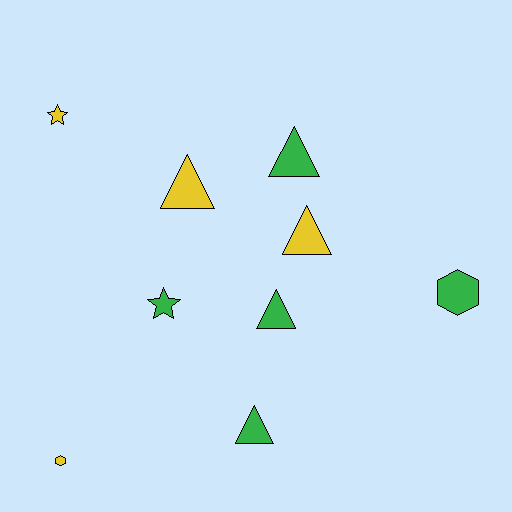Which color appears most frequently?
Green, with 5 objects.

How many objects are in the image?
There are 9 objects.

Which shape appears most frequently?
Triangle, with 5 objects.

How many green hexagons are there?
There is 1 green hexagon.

...

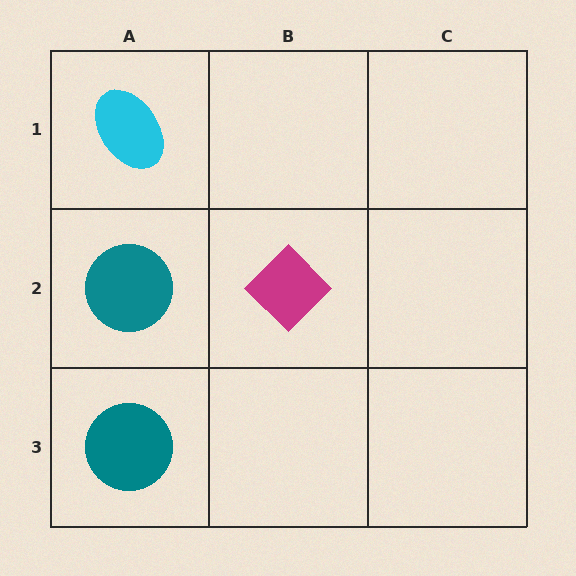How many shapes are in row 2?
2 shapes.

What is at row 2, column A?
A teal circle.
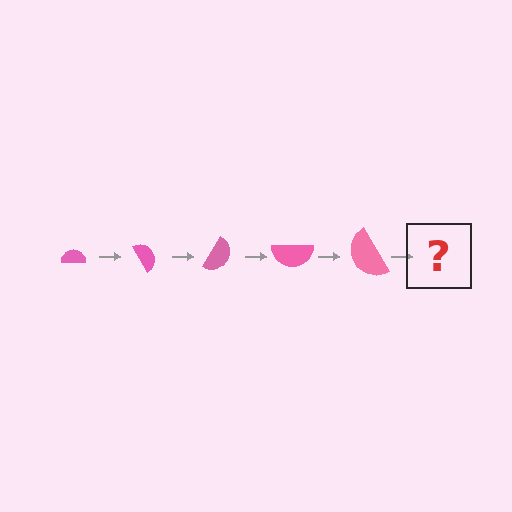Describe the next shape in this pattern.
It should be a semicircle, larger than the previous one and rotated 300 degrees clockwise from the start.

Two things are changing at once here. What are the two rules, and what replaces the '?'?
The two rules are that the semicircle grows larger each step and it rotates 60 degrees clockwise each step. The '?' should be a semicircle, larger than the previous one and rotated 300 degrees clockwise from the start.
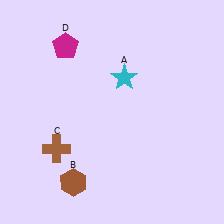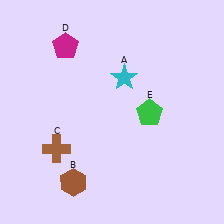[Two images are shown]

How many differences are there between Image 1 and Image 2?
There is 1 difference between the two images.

* * *

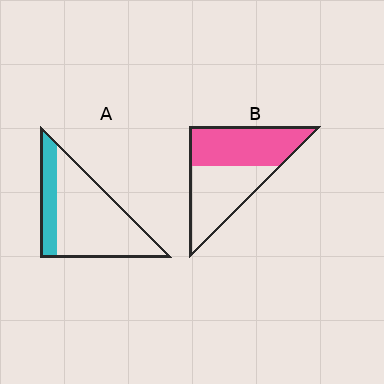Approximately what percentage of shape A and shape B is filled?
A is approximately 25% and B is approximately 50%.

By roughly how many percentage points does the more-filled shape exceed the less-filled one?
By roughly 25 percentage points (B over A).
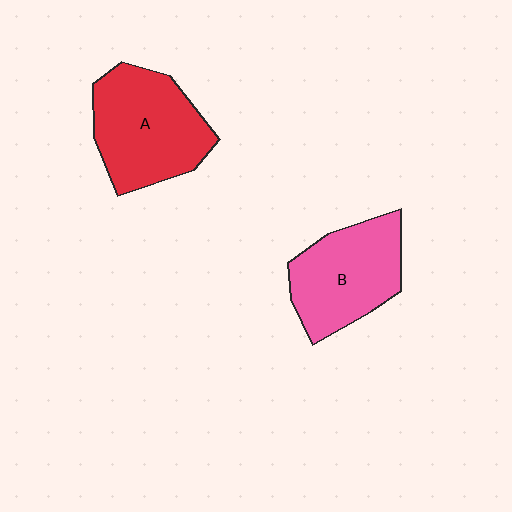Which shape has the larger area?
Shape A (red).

### [PROBLEM REQUIREMENTS]
Among the entries above, take the lines from the one with "How many shapes are in row 2?" through the one with "[Two images are shown]" and retype them exactly, leaving out the pictures.

### [REPLY]
How many shapes are in row 2?
2 shapes.

What is at row 2, column A?
A teal circle.
Describe the next shape in this pattern.
It should be a semicircle, larger than the previous one and rotated 300 degrees clockwise from the start.

Two things are changing at once here. What are the two rules, and what replaces the '?'?
The two rules are that the semicircle grows larger each step and it rotates 60 degrees clockwise each step. The '?' should be a semicircle, larger than the previous one and rotated 300 degrees clockwise from the start.
[Two images are shown]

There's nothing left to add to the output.